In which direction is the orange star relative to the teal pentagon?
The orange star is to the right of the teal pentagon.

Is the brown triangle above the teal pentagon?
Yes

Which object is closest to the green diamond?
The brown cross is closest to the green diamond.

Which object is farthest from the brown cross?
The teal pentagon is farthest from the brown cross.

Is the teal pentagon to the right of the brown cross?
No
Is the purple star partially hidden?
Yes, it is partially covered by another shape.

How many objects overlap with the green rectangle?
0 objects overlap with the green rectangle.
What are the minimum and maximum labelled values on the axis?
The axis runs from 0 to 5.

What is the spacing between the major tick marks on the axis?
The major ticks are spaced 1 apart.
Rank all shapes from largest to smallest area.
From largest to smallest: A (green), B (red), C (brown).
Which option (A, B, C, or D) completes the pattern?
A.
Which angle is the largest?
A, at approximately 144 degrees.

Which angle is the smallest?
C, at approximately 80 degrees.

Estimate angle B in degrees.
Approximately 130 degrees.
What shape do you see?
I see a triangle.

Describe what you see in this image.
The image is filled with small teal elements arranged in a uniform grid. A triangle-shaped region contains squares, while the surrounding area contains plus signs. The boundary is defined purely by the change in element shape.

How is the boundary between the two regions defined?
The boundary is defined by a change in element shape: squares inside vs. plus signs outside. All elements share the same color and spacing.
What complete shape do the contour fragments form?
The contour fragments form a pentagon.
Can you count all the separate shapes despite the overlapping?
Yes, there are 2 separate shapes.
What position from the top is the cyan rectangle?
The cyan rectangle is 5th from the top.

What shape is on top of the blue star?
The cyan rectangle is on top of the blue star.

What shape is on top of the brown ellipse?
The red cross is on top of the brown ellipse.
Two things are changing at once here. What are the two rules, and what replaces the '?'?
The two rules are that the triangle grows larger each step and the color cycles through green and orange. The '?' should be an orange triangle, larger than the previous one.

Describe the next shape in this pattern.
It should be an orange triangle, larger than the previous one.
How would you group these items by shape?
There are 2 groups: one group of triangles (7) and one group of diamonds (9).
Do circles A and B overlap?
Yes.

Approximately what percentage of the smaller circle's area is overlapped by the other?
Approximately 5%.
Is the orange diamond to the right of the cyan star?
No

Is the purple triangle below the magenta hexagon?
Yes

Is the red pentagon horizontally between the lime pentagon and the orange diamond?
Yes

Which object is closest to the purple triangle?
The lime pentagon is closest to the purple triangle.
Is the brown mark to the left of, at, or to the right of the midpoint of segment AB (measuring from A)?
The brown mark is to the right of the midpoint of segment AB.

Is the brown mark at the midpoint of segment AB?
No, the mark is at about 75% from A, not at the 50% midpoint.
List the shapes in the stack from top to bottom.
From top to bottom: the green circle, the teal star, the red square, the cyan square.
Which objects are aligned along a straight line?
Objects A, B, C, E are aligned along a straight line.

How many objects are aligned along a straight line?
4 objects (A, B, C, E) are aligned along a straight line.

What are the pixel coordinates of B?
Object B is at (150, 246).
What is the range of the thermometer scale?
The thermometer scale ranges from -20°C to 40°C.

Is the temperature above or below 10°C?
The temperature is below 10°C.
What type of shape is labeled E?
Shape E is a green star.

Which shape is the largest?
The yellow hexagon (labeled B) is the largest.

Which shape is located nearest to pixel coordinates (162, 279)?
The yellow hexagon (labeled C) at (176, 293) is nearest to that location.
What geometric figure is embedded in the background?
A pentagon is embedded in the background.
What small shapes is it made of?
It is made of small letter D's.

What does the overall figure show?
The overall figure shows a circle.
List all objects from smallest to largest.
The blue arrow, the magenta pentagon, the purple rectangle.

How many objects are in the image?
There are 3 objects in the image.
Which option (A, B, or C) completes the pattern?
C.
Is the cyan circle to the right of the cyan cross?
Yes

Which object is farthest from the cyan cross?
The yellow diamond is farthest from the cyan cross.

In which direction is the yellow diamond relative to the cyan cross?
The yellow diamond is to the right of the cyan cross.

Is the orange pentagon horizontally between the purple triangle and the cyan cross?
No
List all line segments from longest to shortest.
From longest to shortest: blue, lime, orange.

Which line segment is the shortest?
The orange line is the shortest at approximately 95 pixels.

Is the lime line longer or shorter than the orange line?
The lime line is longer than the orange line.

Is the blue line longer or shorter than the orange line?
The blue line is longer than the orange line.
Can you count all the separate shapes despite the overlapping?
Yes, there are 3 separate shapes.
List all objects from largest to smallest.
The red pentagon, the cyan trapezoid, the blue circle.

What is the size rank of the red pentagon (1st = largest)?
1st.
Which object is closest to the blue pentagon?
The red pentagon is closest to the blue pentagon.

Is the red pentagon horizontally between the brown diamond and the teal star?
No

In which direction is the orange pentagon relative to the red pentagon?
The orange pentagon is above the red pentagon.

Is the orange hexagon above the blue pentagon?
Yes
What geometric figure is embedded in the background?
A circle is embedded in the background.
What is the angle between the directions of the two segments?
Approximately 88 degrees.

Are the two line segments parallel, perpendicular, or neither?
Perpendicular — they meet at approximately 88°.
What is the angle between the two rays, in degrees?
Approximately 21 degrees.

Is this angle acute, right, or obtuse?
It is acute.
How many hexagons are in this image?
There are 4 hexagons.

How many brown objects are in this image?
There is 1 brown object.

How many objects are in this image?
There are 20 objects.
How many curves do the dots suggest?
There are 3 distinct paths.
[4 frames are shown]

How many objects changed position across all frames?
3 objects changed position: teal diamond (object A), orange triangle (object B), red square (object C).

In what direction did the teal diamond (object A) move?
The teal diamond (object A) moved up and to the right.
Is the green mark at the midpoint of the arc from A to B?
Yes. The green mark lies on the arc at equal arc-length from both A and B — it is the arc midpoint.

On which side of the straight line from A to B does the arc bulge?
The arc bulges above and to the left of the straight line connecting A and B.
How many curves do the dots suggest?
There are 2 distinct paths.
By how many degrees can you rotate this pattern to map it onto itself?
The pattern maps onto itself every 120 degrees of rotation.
════
:: Task prompt ::
Send back all of the entries exactly, with nothing missing.

:: Finished exercise ::
In which direction is the orange star relative to the teal pentagon?
The orange star is to the right of the teal pentagon.

Is the brown triangle above the teal pentagon?
Yes

Which object is closest to the green diamond?
The brown cross is closest to the green diamond.

Which object is farthest from the brown cross?
The teal pentagon is farthest from the brown cross.

Is the teal pentagon to the right of the brown cross?
No
Is the purple star partially hidden?
Yes, it is partially covered by another shape.

How many objects overlap with the green rectangle?
0 objects overlap with the green rectangle.
What are the minimum and maximum labelled values on the axis?
The axis runs from 0 to 5.

What is the spacing between the major tick marks on the axis?
The major ticks are spaced 1 apart.
Rank all shapes from largest to smallest area.
From largest to smallest: A (green), B (red), C (brown).
Which option (A, B, C, or D) completes the pattern?
A.
Which angle is the largest?
A, at approximately 144 degrees.

Which angle is the smallest?
C, at approximately 80 degrees.

Estimate angle B in degrees.
Approximately 130 degrees.
What shape do you see?
I see a triangle.

Describe what you see in this image.
The image is filled with small teal elements arranged in a uniform grid. A triangle-shaped region contains squares, while the surrounding area contains plus signs. The boundary is defined purely by the change in element shape.

How is the boundary between the two regions defined?
The boundary is defined by a change in element shape: squares inside vs. plus signs outside. All elements share the same color and spacing.
What complete shape do the contour fragments form?
The contour fragments form a pentagon.
Can you count all the separate shapes despite the overlapping?
Yes, there are 2 separate shapes.
What position from the top is the cyan rectangle?
The cyan rectangle is 5th from the top.

What shape is on top of the blue star?
The cyan rectangle is on top of the blue star.

What shape is on top of the brown ellipse?
The red cross is on top of the brown ellipse.
Two things are changing at once here. What are the two rules, and what replaces the '?'?
The two rules are that the triangle grows larger each step and the color cycles through green and orange. The '?' should be an orange triangle, larger than the previous one.

Describe the next shape in this pattern.
It should be an orange triangle, larger than the previous one.
How would you group these items by shape?
There are 2 groups: one group of triangles (7) and one group of diamonds (9).
Do circles A and B overlap?
Yes.

Approximately what percentage of the smaller circle's area is overlapped by the other?
Approximately 5%.
Is the orange diamond to the right of the cyan star?
No

Is the purple triangle below the magenta hexagon?
Yes

Is the red pentagon horizontally between the lime pentagon and the orange diamond?
Yes

Which object is closest to the purple triangle?
The lime pentagon is closest to the purple triangle.
Is the brown mark to the left of, at, or to the right of the midpoint of segment AB (measuring from A)?
The brown mark is to the right of the midpoint of segment AB.

Is the brown mark at the midpoint of segment AB?
No, the mark is at about 75% from A, not at the 50% midpoint.
List the shapes in the stack from top to bottom.
From top to bottom: the green circle, the teal star, the red square, the cyan square.
Which objects are aligned along a straight line?
Objects A, B, C, E are aligned along a straight line.

How many objects are aligned along a straight line?
4 objects (A, B, C, E) are aligned along a straight line.

What are the pixel coordinates of B?
Object B is at (150, 246).
What is the range of the thermometer scale?
The thermometer scale ranges from -20°C to 40°C.

Is the temperature above or below 10°C?
The temperature is below 10°C.
What type of shape is labeled E?
Shape E is a green star.

Which shape is the largest?
The yellow hexagon (labeled B) is the largest.

Which shape is located nearest to pixel coordinates (162, 279)?
The yellow hexagon (labeled C) at (176, 293) is nearest to that location.
What geometric figure is embedded in the background?
A pentagon is embedded in the background.
What small shapes is it made of?
It is made of small letter D's.

What does the overall figure show?
The overall figure shows a circle.
List all objects from smallest to largest.
The blue arrow, the magenta pentagon, the purple rectangle.

How many objects are in the image?
There are 3 objects in the image.
Which option (A, B, or C) completes the pattern?
C.
Is the cyan circle to the right of the cyan cross?
Yes

Which object is farthest from the cyan cross?
The yellow diamond is farthest from the cyan cross.

In which direction is the yellow diamond relative to the cyan cross?
The yellow diamond is to the right of the cyan cross.

Is the orange pentagon horizontally between the purple triangle and the cyan cross?
No
List all line segments from longest to shortest.
From longest to shortest: blue, lime, orange.

Which line segment is the shortest?
The orange line is the shortest at approximately 95 pixels.

Is the lime line longer or shorter than the orange line?
The lime line is longer than the orange line.

Is the blue line longer or shorter than the orange line?
The blue line is longer than the orange line.
Can you count all the separate shapes despite the overlapping?
Yes, there are 3 separate shapes.
List all objects from largest to smallest.
The red pentagon, the cyan trapezoid, the blue circle.

What is the size rank of the red pentagon (1st = largest)?
1st.
Which object is closest to the blue pentagon?
The red pentagon is closest to the blue pentagon.

Is the red pentagon horizontally between the brown diamond and the teal star?
No

In which direction is the orange pentagon relative to the red pentagon?
The orange pentagon is above the red pentagon.

Is the orange hexagon above the blue pentagon?
Yes
What geometric figure is embedded in the background?
A circle is embedded in the background.
What is the angle between the directions of the two segments?
Approximately 88 degrees.

Are the two line segments parallel, perpendicular, or neither?
Perpendicular — they meet at approximately 88°.
What is the angle between the two rays, in degrees?
Approximately 21 degrees.

Is this angle acute, right, or obtuse?
It is acute.
How many hexagons are in this image?
There are 4 hexagons.

How many brown objects are in this image?
There is 1 brown object.

How many objects are in this image?
There are 20 objects.
How many curves do the dots suggest?
There are 3 distinct paths.
[4 frames are shown]

How many objects changed position across all frames?
3 objects changed position: teal diamond (object A), orange triangle (object B), red square (object C).

In what direction did the teal diamond (object A) move?
The teal diamond (object A) moved up and to the right.
Is the green mark at the midpoint of the arc from A to B?
Yes. The green mark lies on the arc at equal arc-length from both A and B — it is the arc midpoint.

On which side of the straight line from A to B does the arc bulge?
The arc bulges above and to the left of the straight line connecting A and B.
How many curves do the dots suggest?
There are 2 distinct paths.
By how many degrees can you rotate this pattern to map it onto itself?
The pattern maps onto itself every 120 degrees of rotation.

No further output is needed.